EXERCISE OBJECTIVE => Exactly the lines from the one with "By approximately how" through the one with "Which labeled shape" should be returned, both ends included and nothing else. Omit any pictures.

DATA EXTRACT =>
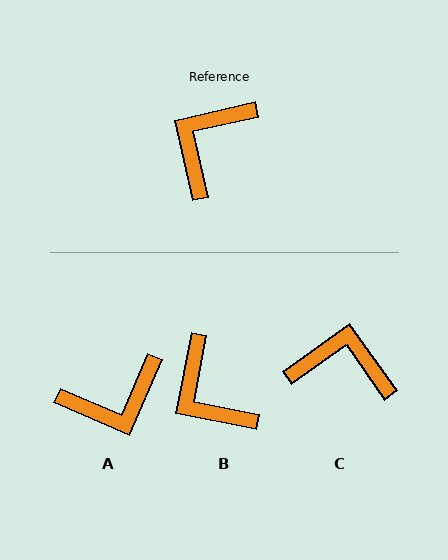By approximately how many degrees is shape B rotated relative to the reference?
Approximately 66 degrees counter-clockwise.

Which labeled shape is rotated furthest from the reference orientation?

* * *

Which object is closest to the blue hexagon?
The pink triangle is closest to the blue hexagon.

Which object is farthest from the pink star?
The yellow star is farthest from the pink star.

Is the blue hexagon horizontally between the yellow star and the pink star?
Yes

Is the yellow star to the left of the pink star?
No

OUTPUT OF THE EXERCISE =>
By approximately how many degrees is shape B rotated relative to the reference?
Approximately 66 degrees counter-clockwise.

Which labeled shape is rotated furthest from the reference orientation?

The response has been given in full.